* _Information given_:
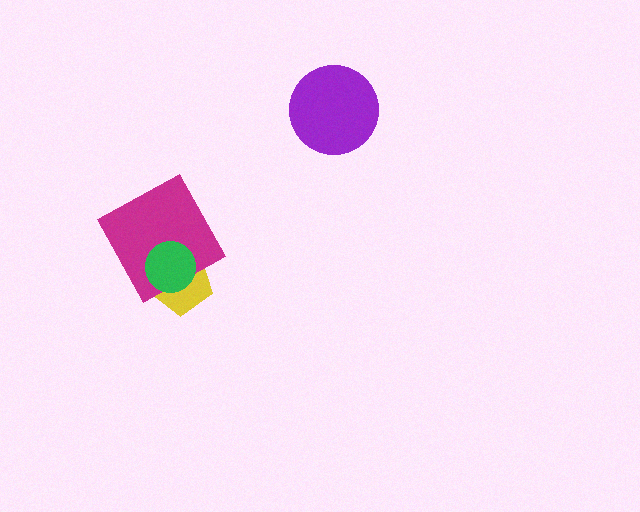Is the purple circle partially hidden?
No, no other shape covers it.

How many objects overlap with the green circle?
2 objects overlap with the green circle.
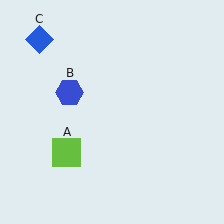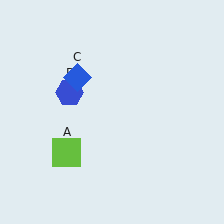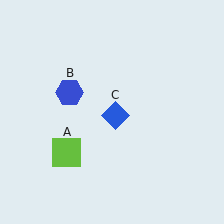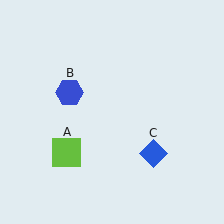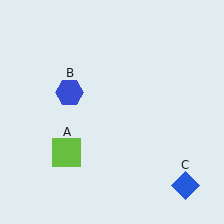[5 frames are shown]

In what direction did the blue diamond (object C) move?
The blue diamond (object C) moved down and to the right.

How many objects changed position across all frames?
1 object changed position: blue diamond (object C).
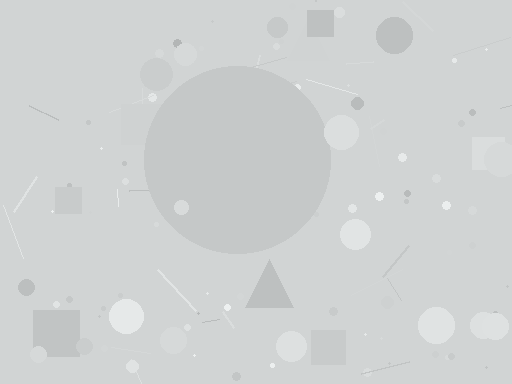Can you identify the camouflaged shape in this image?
The camouflaged shape is a circle.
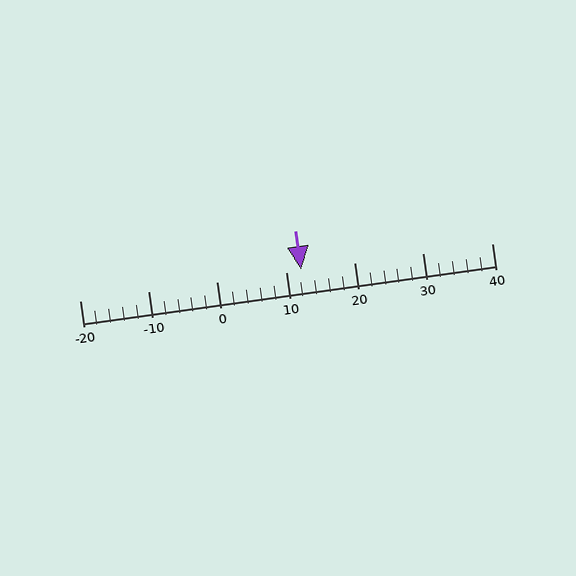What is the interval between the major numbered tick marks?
The major tick marks are spaced 10 units apart.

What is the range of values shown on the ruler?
The ruler shows values from -20 to 40.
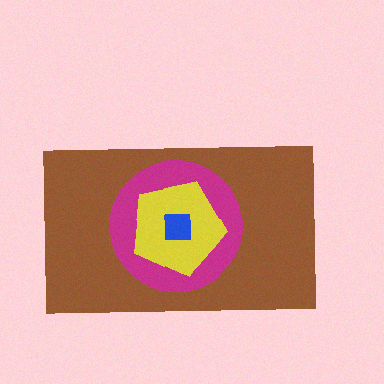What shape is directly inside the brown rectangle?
The magenta circle.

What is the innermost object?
The blue square.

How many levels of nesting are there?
4.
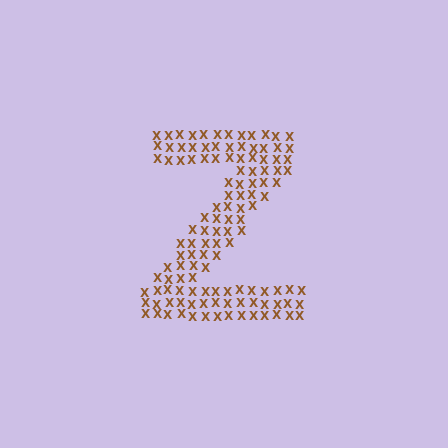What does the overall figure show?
The overall figure shows the letter Z.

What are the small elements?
The small elements are letter X's.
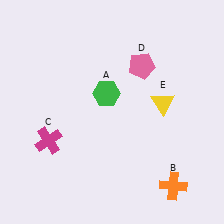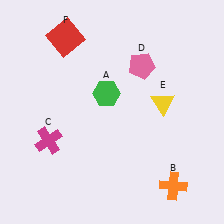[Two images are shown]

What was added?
A red diamond (F) was added in Image 2.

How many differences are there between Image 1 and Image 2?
There is 1 difference between the two images.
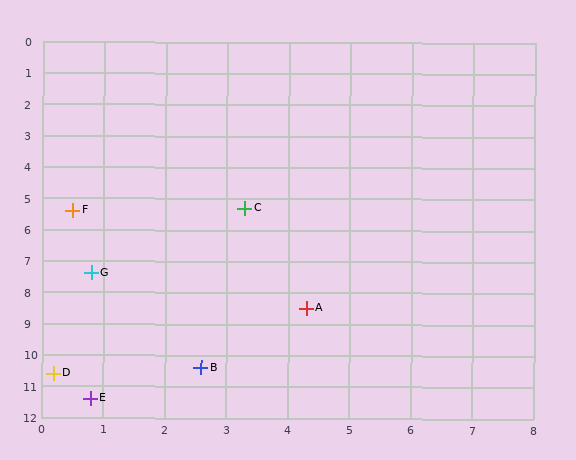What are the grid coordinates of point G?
Point G is at approximately (0.8, 7.4).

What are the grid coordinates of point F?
Point F is at approximately (0.5, 5.4).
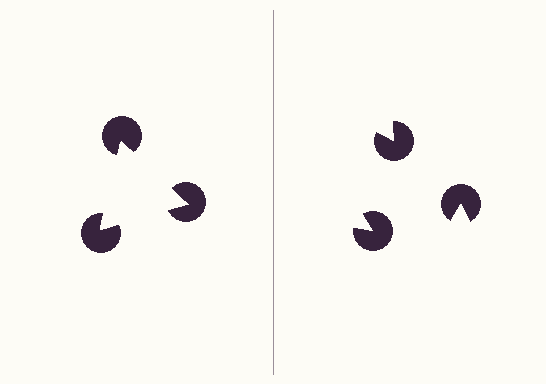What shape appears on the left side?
An illusory triangle.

* _Exercise prompt_: From the data above, write out everything exactly except the pictures.

* _In response_:
Is the purple circle partially hidden?
No, no other shape covers it.

How many objects overlap with the green circle?
2 objects overlap with the green circle.
[5 frames are shown]

In what direction did the blue diamond (object C) move?
The blue diamond (object C) moved down and to the right.

How many objects changed position across all frames?
1 object changed position: blue diamond (object C).
Can you identify the camouflaged shape in this image?
The camouflaged shape is a circle.
What is the interval between the major numbered tick marks?
The major tick marks are spaced 10 units apart.

What is the range of values shown on the ruler?
The ruler shows values from -20 to 40.
What shape is directly inside the brown rectangle?
The magenta circle.

What is the innermost object?
The blue square.

How many levels of nesting are there?
4.
What does the overall figure show?
The overall figure shows the letter Z.

What are the small elements?
The small elements are letter X's.
[Two images are shown]

What was added?
A red diamond (F) was added in Image 2.

How many differences are there between Image 1 and Image 2?
There is 1 difference between the two images.
What are the grid coordinates of point G?
Point G is at approximately (0.8, 7.4).

What are the grid coordinates of point F?
Point F is at approximately (0.5, 5.4).
What shape appears on the left side?
An illusory triangle.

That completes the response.